Directions - Starting at the line containing "How many differences" and ending at the line containing "How would you group these items by color?", reproduce each line exactly as written, with both end lines included and all pictures omitted.

[BEGIN Data listing]

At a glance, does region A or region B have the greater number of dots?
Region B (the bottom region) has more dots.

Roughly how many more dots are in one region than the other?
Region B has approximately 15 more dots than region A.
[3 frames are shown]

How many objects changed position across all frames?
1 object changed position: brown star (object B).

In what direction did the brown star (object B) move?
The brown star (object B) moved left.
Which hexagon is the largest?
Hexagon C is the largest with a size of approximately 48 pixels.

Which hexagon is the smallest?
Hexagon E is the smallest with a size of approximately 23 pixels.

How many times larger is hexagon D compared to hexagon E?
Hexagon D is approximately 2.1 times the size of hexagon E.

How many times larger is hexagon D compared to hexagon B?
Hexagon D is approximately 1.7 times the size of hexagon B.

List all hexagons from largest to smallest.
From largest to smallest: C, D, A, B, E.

[END Data listing]
[BEGIN Data listing]

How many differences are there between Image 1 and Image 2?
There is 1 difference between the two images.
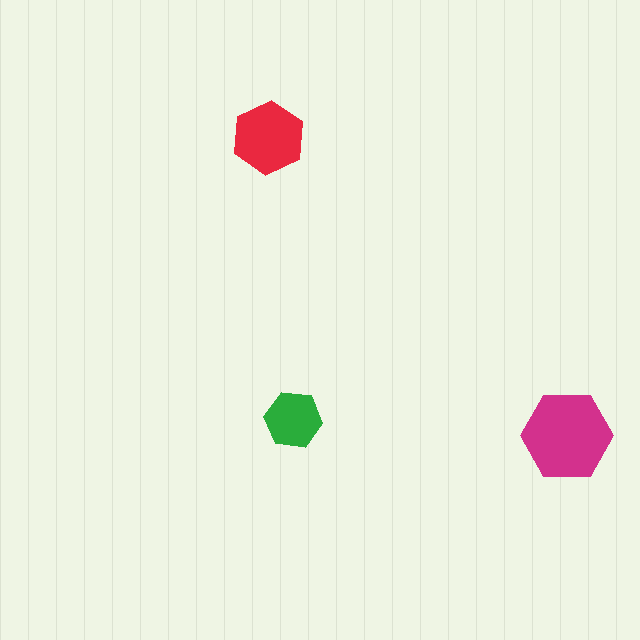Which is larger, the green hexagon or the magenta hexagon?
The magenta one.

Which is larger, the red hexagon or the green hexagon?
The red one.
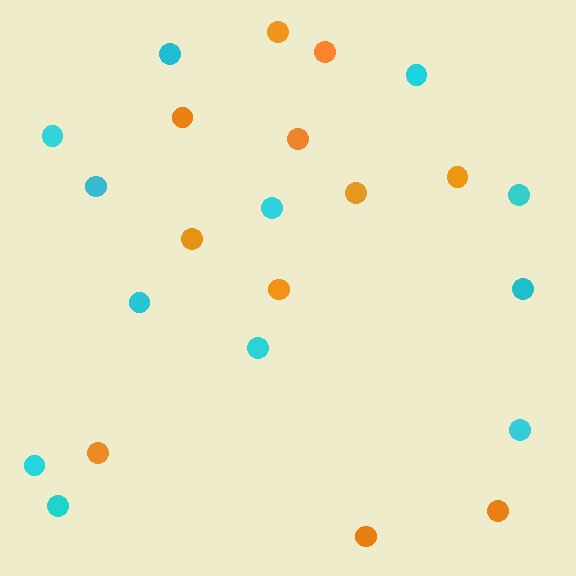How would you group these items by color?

[END Data listing]
[BEGIN Data listing]

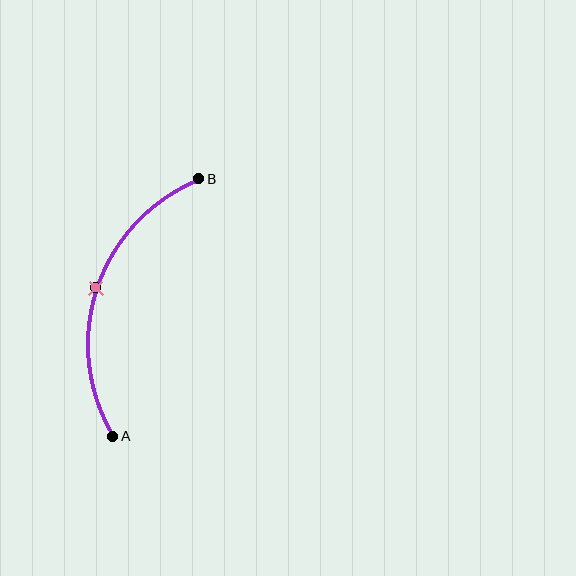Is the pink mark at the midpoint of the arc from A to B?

[END Data listing]

Result -
How many differences are there between Image 1 and Image 2?
There is 1 difference between the two images.
Which is larger, the green hexagon or the magenta hexagon?
The magenta one.

Which is larger, the red hexagon or the green hexagon?
The red one.
How would you group these items by color?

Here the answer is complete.